**CHALLENGE**
In the listing below, locate the line containing "If you connected" and copy it and every line after it through the end, exactly as written, leaving out any pictures.

— begin DATA EXCERPTS —

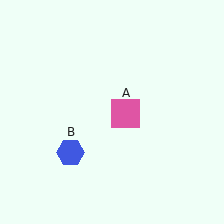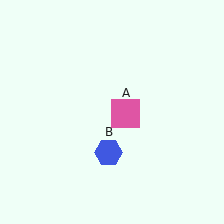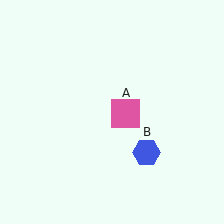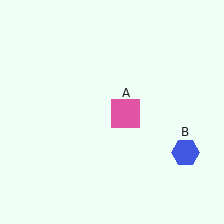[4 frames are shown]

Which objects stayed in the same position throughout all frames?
Pink square (object A) remained stationary.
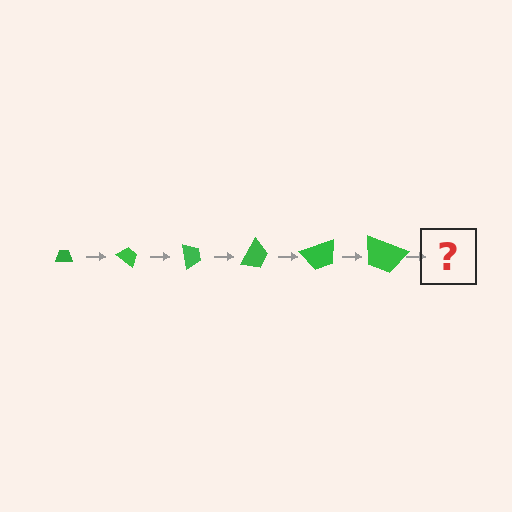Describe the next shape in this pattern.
It should be a trapezoid, larger than the previous one and rotated 240 degrees clockwise from the start.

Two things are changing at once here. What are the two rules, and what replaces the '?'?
The two rules are that the trapezoid grows larger each step and it rotates 40 degrees clockwise each step. The '?' should be a trapezoid, larger than the previous one and rotated 240 degrees clockwise from the start.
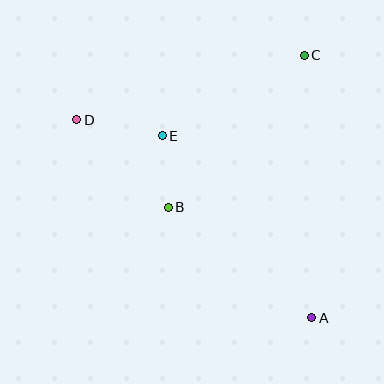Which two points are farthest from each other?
Points A and D are farthest from each other.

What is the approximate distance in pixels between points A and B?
The distance between A and B is approximately 181 pixels.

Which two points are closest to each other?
Points B and E are closest to each other.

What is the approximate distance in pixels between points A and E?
The distance between A and E is approximately 236 pixels.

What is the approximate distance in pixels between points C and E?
The distance between C and E is approximately 163 pixels.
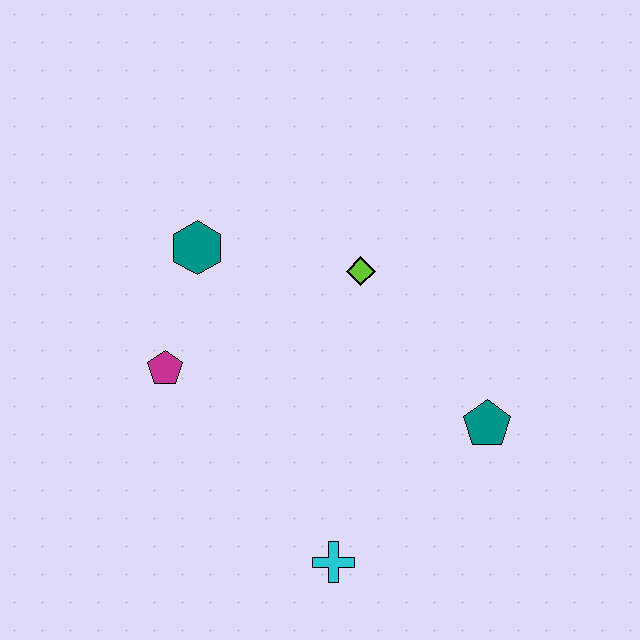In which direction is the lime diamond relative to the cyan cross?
The lime diamond is above the cyan cross.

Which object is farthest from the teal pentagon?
The teal hexagon is farthest from the teal pentagon.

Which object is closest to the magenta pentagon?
The teal hexagon is closest to the magenta pentagon.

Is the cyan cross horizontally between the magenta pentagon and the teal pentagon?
Yes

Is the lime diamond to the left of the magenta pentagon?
No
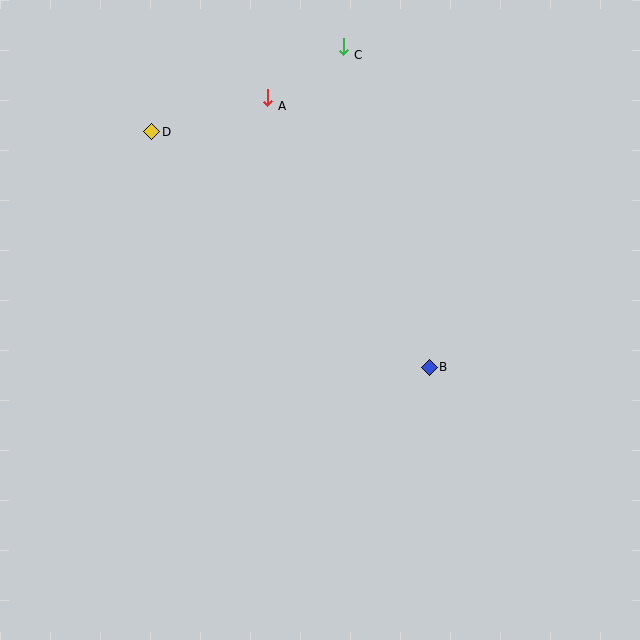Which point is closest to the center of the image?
Point B at (429, 367) is closest to the center.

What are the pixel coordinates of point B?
Point B is at (429, 367).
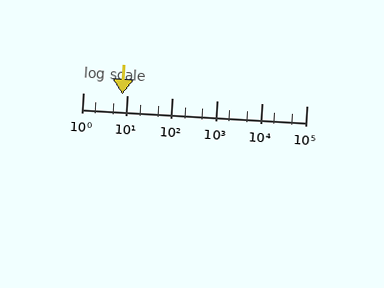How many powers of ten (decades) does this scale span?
The scale spans 5 decades, from 1 to 100000.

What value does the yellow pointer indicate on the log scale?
The pointer indicates approximately 7.7.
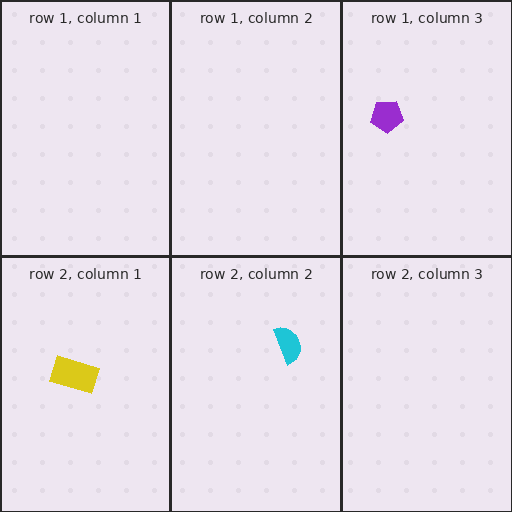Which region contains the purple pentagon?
The row 1, column 3 region.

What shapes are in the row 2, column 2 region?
The cyan semicircle.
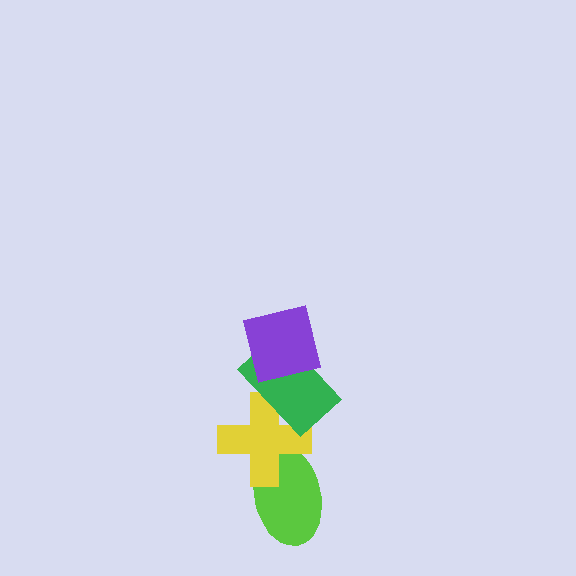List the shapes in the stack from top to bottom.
From top to bottom: the purple square, the green rectangle, the yellow cross, the lime ellipse.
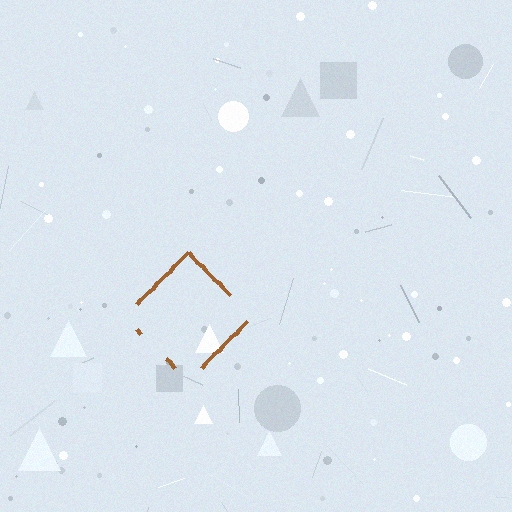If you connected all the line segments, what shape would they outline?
They would outline a diamond.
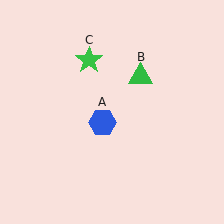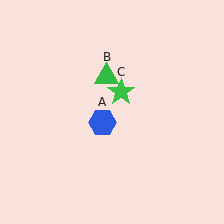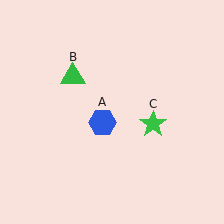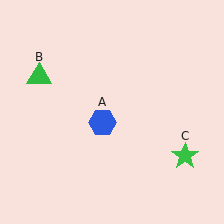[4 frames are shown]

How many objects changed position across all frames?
2 objects changed position: green triangle (object B), green star (object C).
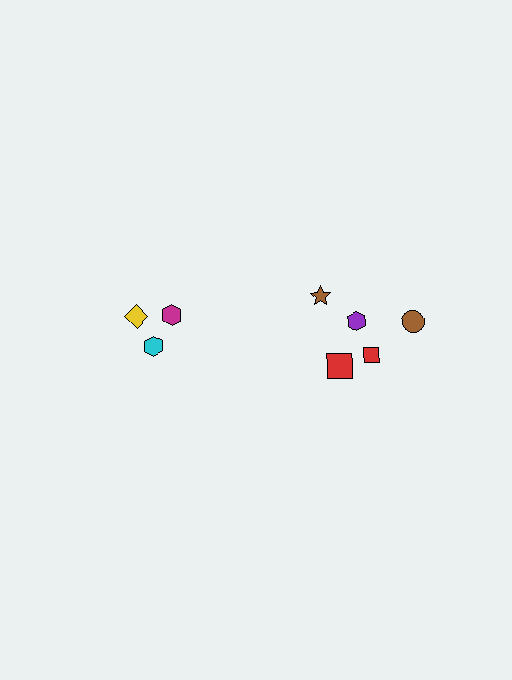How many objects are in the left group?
There are 3 objects.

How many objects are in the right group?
There are 5 objects.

— end DATA EXCERPTS —

**CORRECT RESPONSE**
If you connected all the line segments, what shape would they outline?
They would outline a diamond.
[4 frames are shown]

How many objects changed position across all frames?
2 objects changed position: green triangle (object B), green star (object C).
How many objects are in the left group?
There are 3 objects.

How many objects are in the right group?
There are 5 objects.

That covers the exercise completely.